─── RAW RECORDS ───

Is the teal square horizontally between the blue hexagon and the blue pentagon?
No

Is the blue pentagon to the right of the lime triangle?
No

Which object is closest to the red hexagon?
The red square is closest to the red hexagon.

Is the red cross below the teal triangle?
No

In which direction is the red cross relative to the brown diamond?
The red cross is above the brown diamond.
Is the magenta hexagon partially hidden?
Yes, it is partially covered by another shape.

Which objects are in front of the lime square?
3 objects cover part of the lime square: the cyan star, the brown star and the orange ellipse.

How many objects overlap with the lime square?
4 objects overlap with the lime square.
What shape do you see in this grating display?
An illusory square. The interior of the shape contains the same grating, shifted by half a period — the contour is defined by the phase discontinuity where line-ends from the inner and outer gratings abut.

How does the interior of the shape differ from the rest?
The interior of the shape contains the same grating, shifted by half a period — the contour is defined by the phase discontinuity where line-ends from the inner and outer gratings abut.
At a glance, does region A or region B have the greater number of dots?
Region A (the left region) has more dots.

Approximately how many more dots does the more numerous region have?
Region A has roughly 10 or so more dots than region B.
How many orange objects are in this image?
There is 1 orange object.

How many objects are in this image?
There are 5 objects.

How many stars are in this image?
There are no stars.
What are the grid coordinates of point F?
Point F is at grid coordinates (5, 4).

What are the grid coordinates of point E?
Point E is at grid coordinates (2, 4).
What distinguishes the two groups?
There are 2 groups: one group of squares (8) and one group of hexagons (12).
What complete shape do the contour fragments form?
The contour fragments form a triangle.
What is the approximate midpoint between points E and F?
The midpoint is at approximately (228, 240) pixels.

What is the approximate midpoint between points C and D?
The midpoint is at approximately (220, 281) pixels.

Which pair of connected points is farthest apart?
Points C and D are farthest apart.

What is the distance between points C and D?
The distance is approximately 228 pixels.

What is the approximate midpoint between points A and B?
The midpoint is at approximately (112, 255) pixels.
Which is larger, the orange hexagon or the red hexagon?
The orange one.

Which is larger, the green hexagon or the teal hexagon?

───

> WRITTEN INSTRUCTION:
Quote only the lines from the line containing "Which is larger, the orange" through the end of the listing, please, keeping both the first and the last line.

> SOLUTION TO THE PROBLEM:
Which is larger, the orange hexagon or the red hexagon?
The orange one.

Which is larger, the green hexagon or the teal hexagon?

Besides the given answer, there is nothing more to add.